Goal:
Each record below should be output verbatim, without pictures.

Data entries:
-.-.-
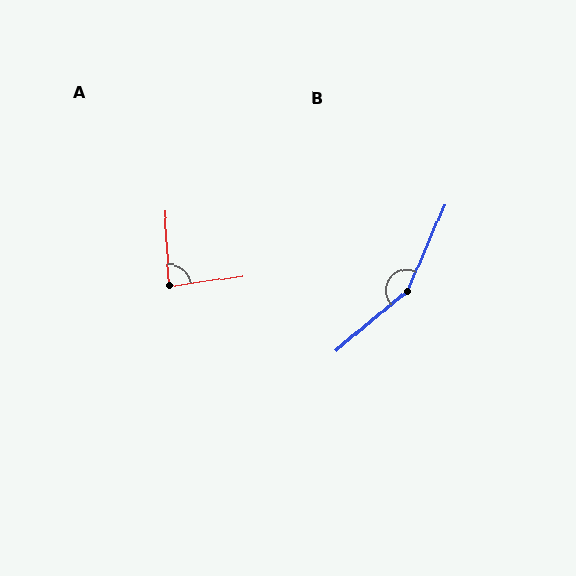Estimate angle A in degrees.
Approximately 85 degrees.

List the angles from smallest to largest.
A (85°), B (154°).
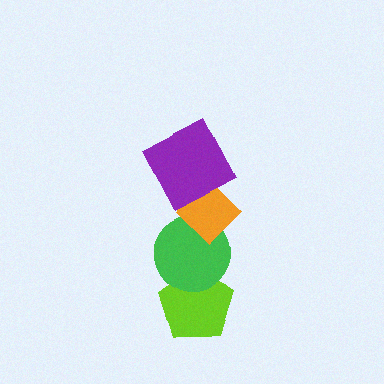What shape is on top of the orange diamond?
The purple square is on top of the orange diamond.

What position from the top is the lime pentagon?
The lime pentagon is 4th from the top.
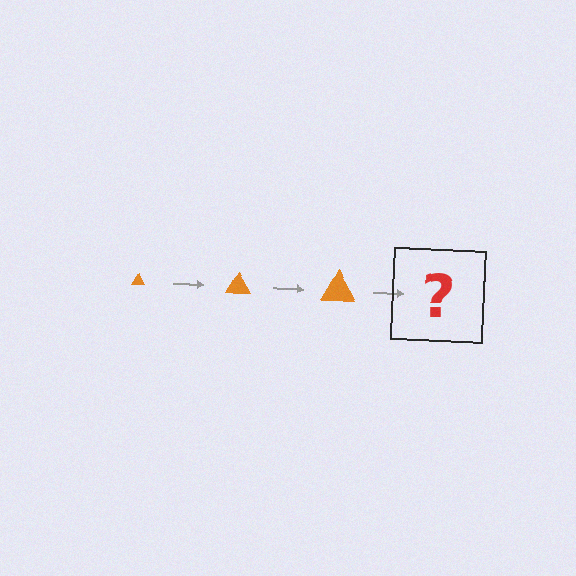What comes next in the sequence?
The next element should be an orange triangle, larger than the previous one.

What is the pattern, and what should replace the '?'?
-.-.-
Result for this exercise:
Estimate angle A in degrees.
Approximately 85 degrees.

List the angles from smallest to largest.
A (85°), B (154°).
What shape is on top of the orange diamond?
The purple square is on top of the orange diamond.

What position from the top is the lime pentagon?
The lime pentagon is 4th from the top.
What comes next in the sequence?
The next element should be an orange triangle, larger than the previous one.

What is the pattern, and what should replace the '?'?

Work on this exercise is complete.